Dataset rows concerning shapes
------------------------------------------------------------------------
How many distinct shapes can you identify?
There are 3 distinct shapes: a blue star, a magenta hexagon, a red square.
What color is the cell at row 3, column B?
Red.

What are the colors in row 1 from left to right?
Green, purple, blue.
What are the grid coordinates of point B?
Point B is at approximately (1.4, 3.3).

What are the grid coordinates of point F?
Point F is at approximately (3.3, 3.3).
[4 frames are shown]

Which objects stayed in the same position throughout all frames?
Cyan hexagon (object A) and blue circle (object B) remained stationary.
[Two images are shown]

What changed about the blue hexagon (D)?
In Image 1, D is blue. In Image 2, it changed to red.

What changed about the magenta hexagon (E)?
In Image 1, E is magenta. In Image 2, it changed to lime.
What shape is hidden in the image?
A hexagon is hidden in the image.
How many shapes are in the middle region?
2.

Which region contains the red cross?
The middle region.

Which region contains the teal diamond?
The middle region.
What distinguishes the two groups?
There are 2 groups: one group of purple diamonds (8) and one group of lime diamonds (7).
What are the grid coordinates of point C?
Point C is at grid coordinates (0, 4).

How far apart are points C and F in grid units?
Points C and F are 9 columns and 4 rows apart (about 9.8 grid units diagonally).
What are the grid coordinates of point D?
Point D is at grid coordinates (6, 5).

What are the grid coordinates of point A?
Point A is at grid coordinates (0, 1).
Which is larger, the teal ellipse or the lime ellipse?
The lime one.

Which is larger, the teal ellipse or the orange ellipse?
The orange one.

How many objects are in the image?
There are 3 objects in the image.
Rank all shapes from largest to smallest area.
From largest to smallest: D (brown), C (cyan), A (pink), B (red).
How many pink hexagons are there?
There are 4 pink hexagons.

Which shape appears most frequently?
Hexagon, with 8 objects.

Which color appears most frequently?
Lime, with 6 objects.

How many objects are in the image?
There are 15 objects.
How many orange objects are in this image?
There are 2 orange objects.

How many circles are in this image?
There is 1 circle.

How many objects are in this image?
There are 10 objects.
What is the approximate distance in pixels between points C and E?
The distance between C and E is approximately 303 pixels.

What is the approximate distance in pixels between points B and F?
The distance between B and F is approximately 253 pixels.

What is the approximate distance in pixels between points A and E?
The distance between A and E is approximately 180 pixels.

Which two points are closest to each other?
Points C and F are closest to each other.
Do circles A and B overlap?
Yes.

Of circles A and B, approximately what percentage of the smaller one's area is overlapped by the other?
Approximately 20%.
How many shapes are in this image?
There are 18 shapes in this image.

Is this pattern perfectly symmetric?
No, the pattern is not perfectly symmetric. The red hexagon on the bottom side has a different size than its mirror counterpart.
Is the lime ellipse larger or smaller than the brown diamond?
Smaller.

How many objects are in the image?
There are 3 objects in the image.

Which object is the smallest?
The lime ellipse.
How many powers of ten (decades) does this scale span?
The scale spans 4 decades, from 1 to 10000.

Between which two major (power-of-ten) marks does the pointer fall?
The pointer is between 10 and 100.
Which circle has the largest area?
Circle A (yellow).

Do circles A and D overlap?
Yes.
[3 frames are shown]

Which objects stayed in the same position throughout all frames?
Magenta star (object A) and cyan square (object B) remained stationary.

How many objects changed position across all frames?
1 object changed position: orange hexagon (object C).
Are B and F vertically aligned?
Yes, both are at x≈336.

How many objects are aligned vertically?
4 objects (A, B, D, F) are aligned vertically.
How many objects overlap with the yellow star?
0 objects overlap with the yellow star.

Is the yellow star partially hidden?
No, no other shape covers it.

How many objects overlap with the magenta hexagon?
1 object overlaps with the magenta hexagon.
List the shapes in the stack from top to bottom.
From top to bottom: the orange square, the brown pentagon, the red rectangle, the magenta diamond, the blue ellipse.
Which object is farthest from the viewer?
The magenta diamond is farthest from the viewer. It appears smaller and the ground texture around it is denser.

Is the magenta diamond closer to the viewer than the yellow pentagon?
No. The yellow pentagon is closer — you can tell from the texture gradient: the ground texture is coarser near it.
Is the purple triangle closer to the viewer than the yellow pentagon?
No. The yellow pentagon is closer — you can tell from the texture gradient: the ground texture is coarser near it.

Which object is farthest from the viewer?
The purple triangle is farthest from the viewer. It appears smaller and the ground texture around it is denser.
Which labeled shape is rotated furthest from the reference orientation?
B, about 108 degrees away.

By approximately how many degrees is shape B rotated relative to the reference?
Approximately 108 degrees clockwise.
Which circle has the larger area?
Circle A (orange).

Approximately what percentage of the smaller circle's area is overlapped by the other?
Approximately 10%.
------------------------------------------------------------------------
GIVEN PROBLEM
Copy the lines from the entries above in which the word "shown" appears.

REPLY
[4 frames are shown]
[Two images are shown]
[3 frames are shown]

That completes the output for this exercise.